### Instructions to follow
Images are not part of the copy; write out the rest of the data exactly as given.

### Given records
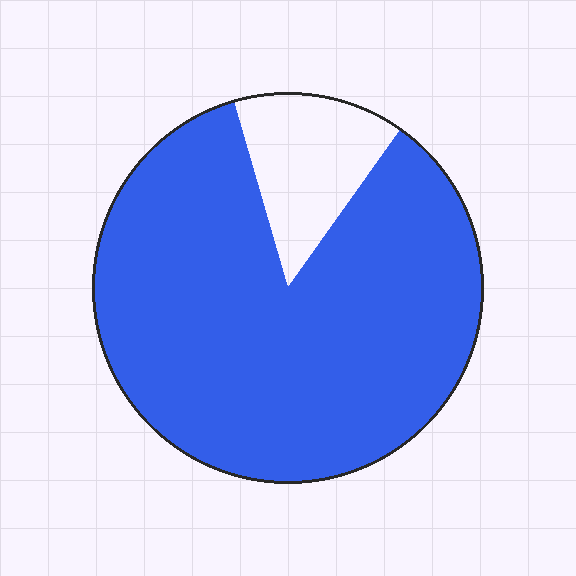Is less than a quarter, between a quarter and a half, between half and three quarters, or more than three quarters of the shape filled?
More than three quarters.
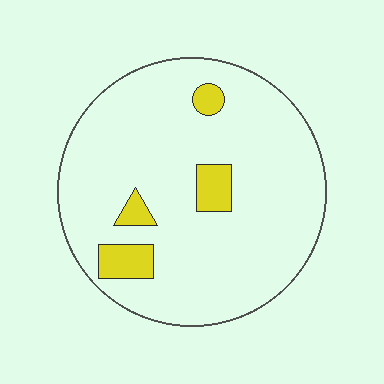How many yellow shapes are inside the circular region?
4.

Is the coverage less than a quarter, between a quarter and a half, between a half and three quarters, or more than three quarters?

### The response
Is less than a quarter, between a quarter and a half, between half and three quarters, or more than three quarters of the shape filled?
More than three quarters.
How many yellow shapes are inside the circular region?
4.

Is the coverage less than a quarter, between a quarter and a half, between a half and three quarters, or more than three quarters?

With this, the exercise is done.